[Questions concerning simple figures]

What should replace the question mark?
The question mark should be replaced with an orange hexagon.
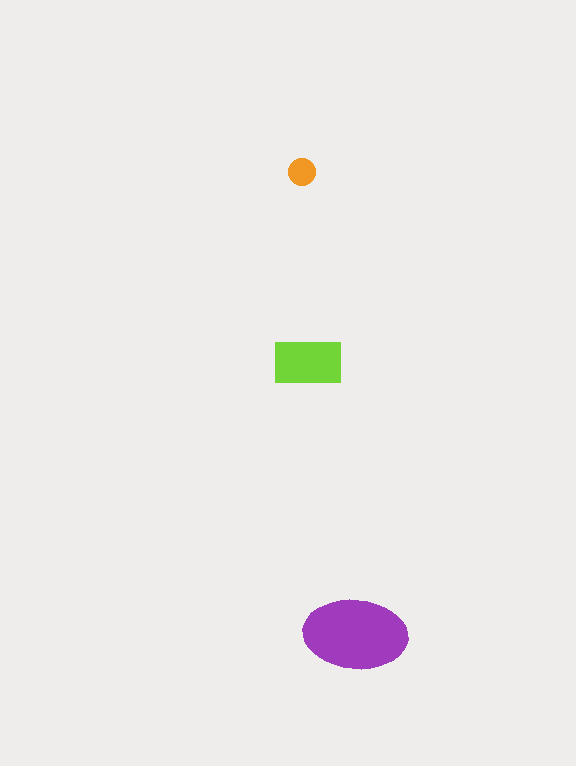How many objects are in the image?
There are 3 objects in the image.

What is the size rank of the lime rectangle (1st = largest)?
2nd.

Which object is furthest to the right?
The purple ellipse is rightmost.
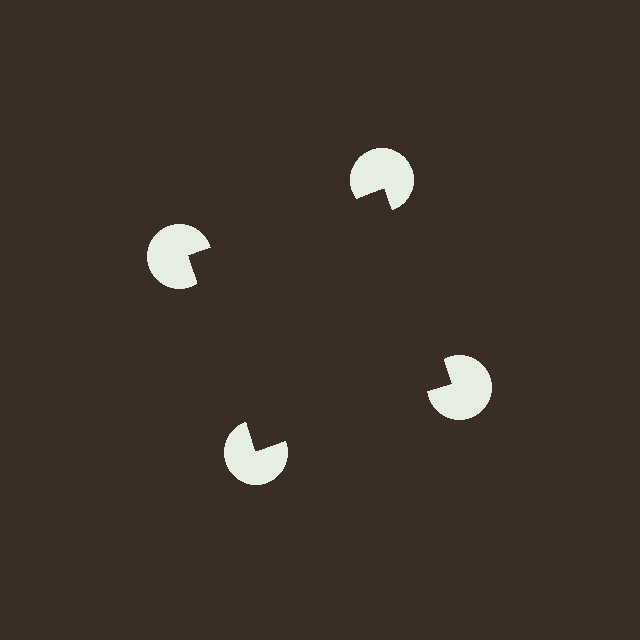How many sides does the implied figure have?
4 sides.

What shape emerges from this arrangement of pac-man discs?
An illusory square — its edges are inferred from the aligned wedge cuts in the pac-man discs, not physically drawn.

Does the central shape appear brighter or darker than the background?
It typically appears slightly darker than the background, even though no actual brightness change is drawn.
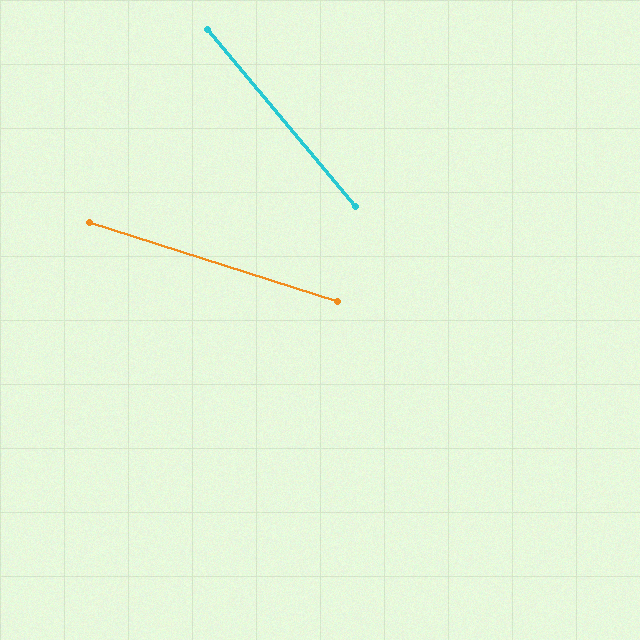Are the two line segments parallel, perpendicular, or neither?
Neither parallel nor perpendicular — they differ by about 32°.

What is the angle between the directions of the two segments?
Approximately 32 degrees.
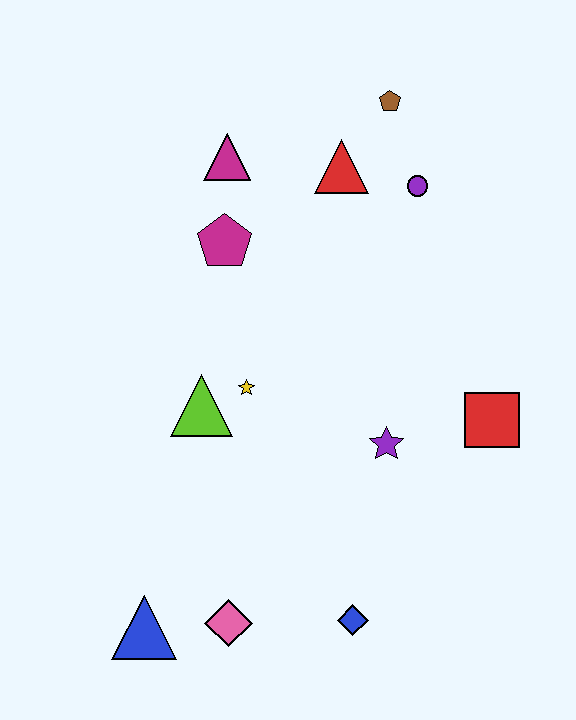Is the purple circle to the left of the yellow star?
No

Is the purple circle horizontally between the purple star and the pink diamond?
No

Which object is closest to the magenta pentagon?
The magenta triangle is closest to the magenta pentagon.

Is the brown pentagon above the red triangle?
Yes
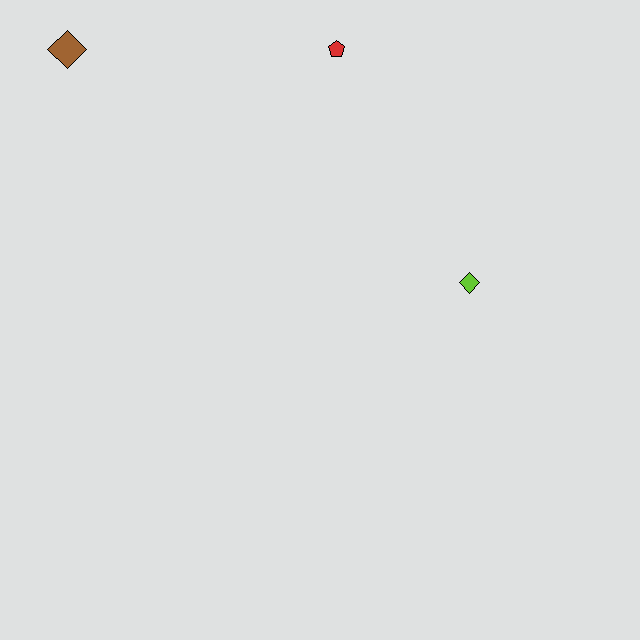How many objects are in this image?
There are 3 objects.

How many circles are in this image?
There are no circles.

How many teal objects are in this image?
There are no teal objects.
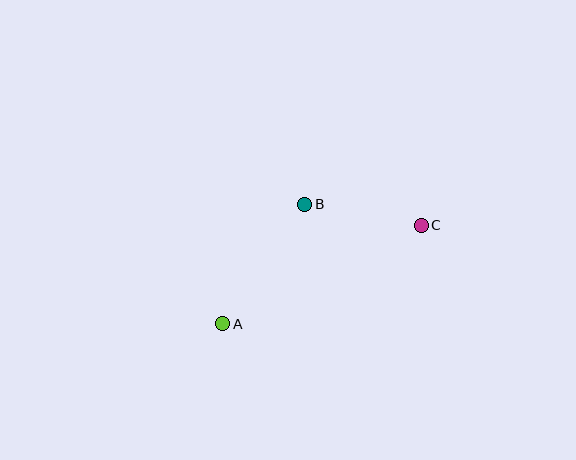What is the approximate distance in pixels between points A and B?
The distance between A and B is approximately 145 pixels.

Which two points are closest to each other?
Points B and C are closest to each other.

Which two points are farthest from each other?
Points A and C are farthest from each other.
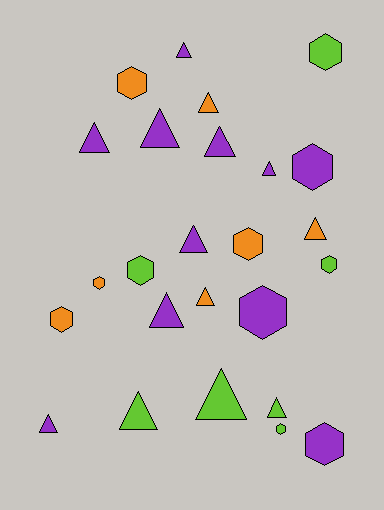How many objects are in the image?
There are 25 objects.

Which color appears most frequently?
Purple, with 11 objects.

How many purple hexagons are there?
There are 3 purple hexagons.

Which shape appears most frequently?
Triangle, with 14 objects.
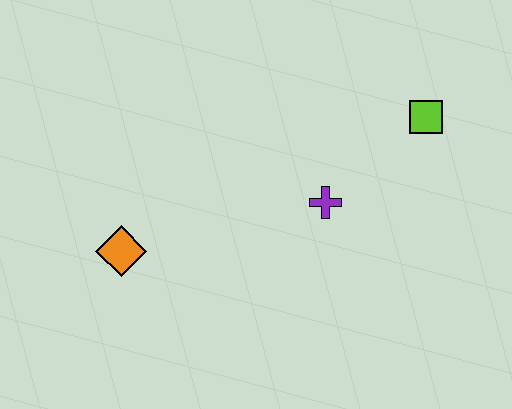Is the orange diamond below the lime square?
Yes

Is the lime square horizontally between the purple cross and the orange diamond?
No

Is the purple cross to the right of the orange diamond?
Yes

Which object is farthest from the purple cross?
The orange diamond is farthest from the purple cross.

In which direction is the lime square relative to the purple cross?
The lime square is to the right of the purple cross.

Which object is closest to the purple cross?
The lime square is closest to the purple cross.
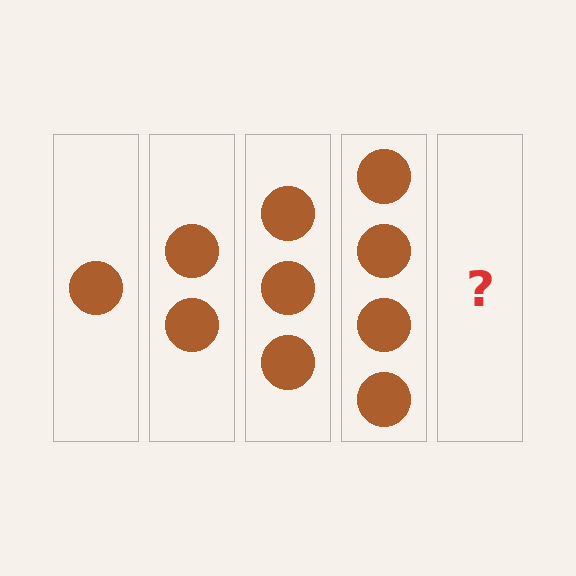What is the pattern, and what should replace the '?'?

PROBLEM = Reproduce each line word for word and drop the pictures.

TASK OUTPUT =
What should replace the question mark?
The question mark should be replaced with an orange hexagon.
How many objects are in the image?
There are 3 objects in the image.

What is the size rank of the lime rectangle (1st = largest)?
2nd.

Which object is furthest to the right?
The purple ellipse is rightmost.
How many sides does the implied figure have?
4 sides.

What shape emerges from this arrangement of pac-man discs?
An illusory square — its edges are inferred from the aligned wedge cuts in the pac-man discs, not physically drawn.

Does the central shape appear brighter or darker than the background?
It typically appears slightly darker than the background, even though no actual brightness change is drawn.
Are the two line segments parallel, perpendicular, or neither?
Neither parallel nor perpendicular — they differ by about 32°.

What is the angle between the directions of the two segments?
Approximately 32 degrees.
Is the purple circle to the left of the yellow star?
No

Is the purple circle horizontally between the purple star and the pink diamond?
No

Which object is closest to the magenta pentagon?
The magenta triangle is closest to the magenta pentagon.

Is the brown pentagon above the red triangle?
Yes
How many objects are in this image?
There are 3 objects.

How many circles are in this image?
There are no circles.

How many teal objects are in this image?
There are no teal objects.
What is the approximate distance in pixels between points A and B?
The distance between A and B is approximately 145 pixels.

Which two points are closest to each other?
Points B and C are closest to each other.

Which two points are farthest from each other?
Points A and C are farthest from each other.
How many objects are in the image?
There are 25 objects.

Which color appears most frequently?
Purple, with 11 objects.

How many purple hexagons are there?
There are 3 purple hexagons.

Which shape appears most frequently?
Triangle, with 14 objects.
Is the orange diamond below the lime square?
Yes

Is the lime square horizontally between the purple cross and the orange diamond?
No

Is the purple cross to the right of the orange diamond?
Yes

Which object is farthest from the purple cross?
The orange diamond is farthest from the purple cross.

In which direction is the lime square relative to the purple cross?
The lime square is to the right of the purple cross.

Which object is closest to the purple cross?
The lime square is closest to the purple cross.
What is the pattern, and what should replace the '?'?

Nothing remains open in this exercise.